**Rows from a shape dataset**
<<<<
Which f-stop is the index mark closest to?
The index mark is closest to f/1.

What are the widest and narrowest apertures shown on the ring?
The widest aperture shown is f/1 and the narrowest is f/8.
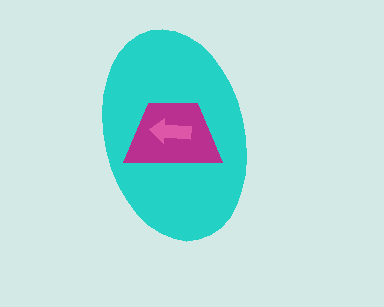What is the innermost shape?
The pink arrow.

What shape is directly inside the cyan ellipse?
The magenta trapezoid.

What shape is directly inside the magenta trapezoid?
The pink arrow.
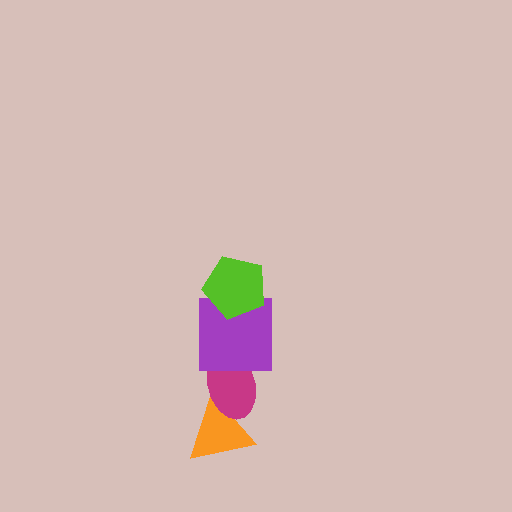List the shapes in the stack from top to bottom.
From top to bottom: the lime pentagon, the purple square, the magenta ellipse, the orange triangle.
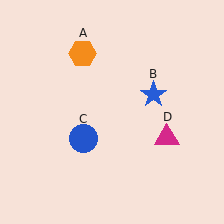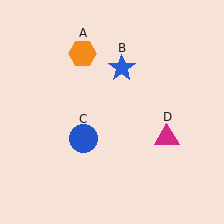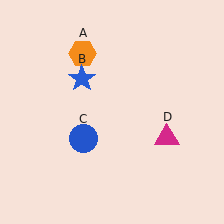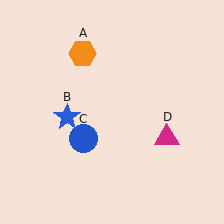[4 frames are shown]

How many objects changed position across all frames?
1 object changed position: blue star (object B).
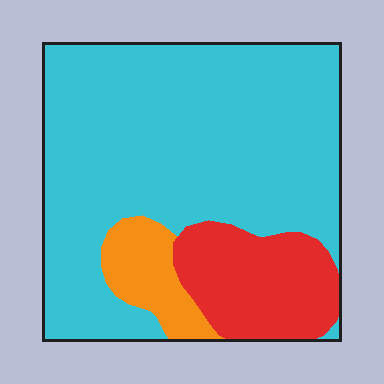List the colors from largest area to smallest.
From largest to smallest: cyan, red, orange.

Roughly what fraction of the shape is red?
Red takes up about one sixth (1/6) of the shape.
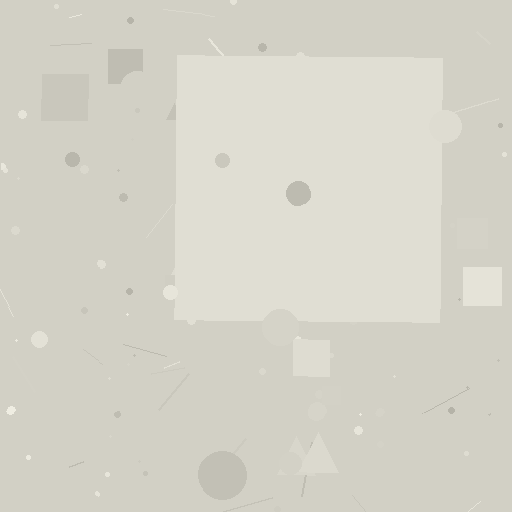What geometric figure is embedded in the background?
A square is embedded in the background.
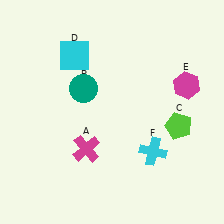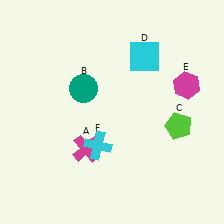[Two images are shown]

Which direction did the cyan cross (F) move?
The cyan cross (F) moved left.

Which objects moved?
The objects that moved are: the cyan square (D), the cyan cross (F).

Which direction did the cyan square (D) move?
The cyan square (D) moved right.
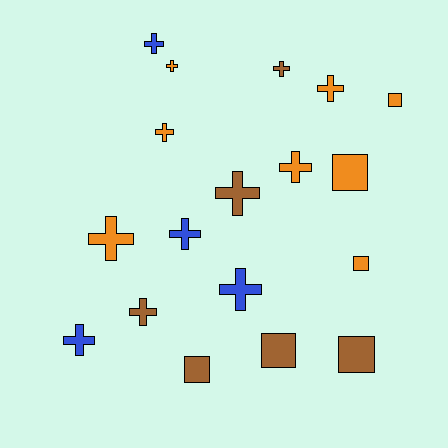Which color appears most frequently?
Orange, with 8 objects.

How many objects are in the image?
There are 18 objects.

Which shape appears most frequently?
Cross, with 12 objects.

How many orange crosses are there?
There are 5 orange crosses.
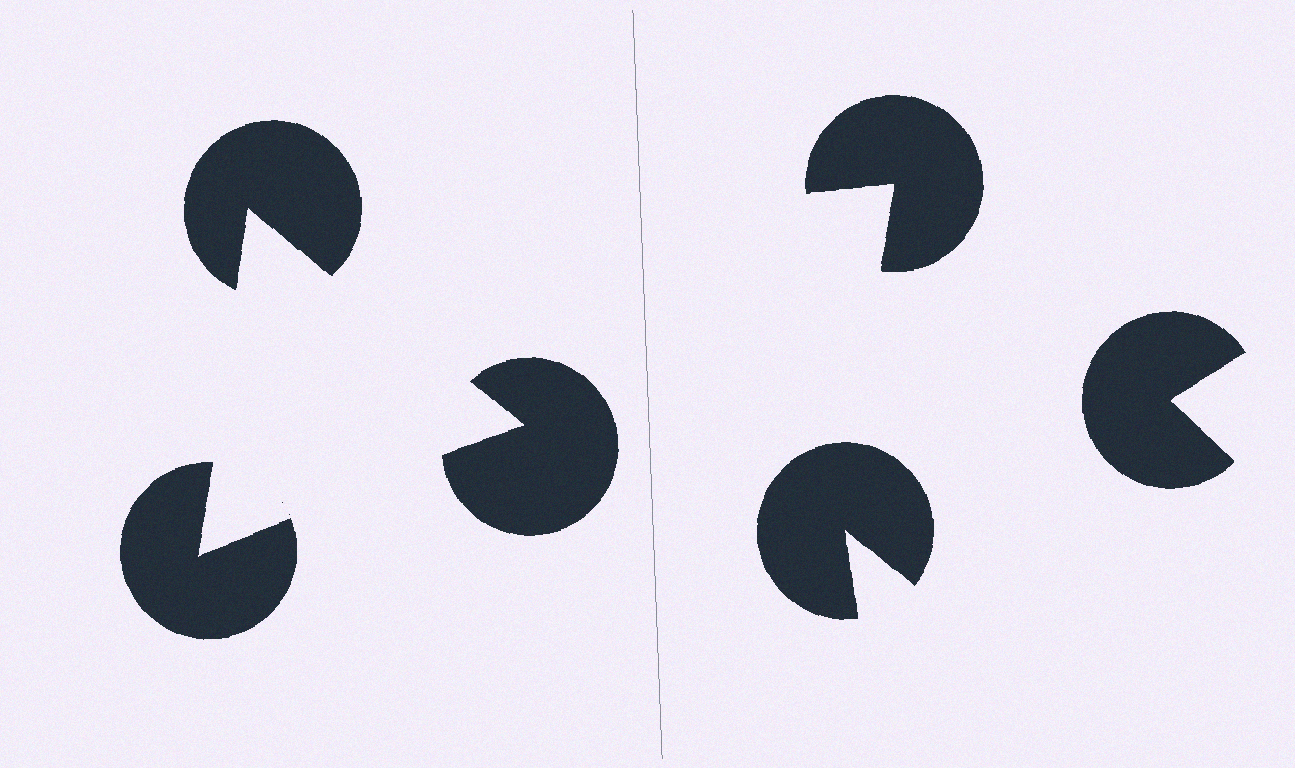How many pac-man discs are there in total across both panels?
>>>>
<<<<
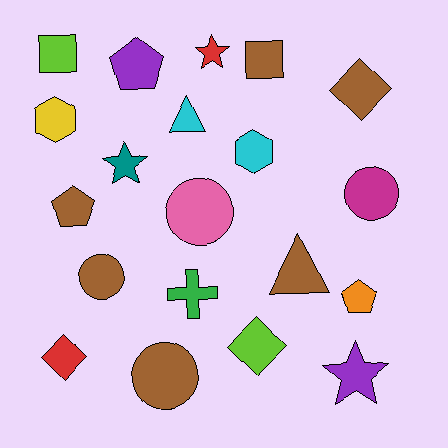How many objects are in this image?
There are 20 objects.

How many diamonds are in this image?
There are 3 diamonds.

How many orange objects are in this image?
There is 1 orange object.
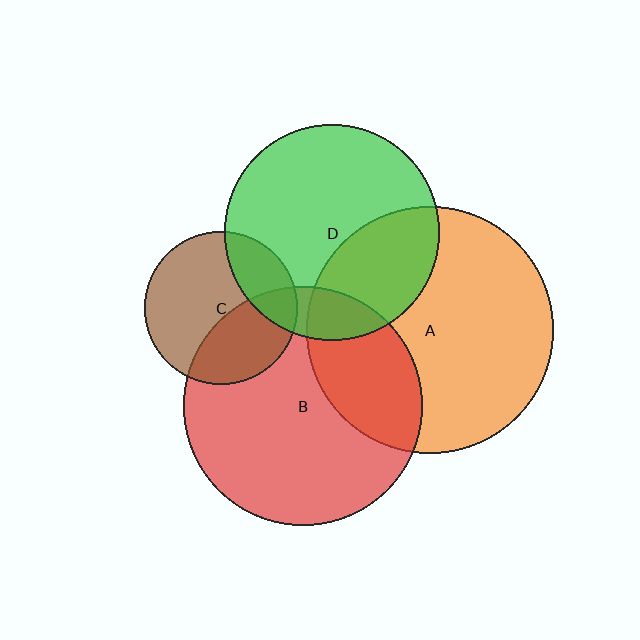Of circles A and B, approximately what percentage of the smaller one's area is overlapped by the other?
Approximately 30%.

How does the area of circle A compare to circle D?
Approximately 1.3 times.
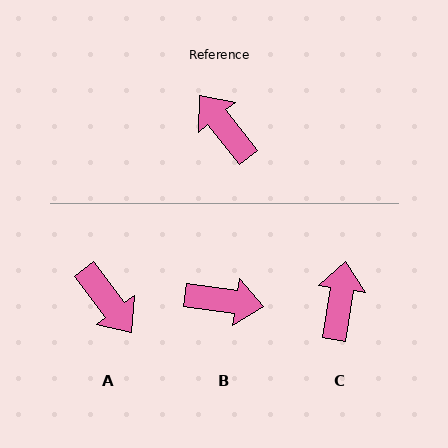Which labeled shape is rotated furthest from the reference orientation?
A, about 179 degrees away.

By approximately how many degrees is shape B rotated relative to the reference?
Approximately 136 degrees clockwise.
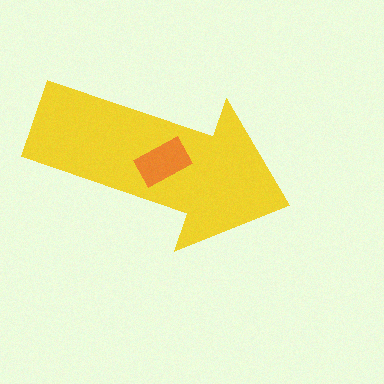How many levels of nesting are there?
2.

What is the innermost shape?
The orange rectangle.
>>>>
**Task brief**
Take the material above and output only the lines from the one that contains "Which color appears most frequently?" through the one that contains "How many pac-man", ends included and images left out.

**Task result**
Which color appears most frequently?
Orange, with 8 objects.

How many objects are in the image?
There are 18 objects.

Which shape appears most frequently?
Cross, with 12 objects.

How many orange crosses are there?
There are 5 orange crosses.
How many pac-man discs are there in total across both panels?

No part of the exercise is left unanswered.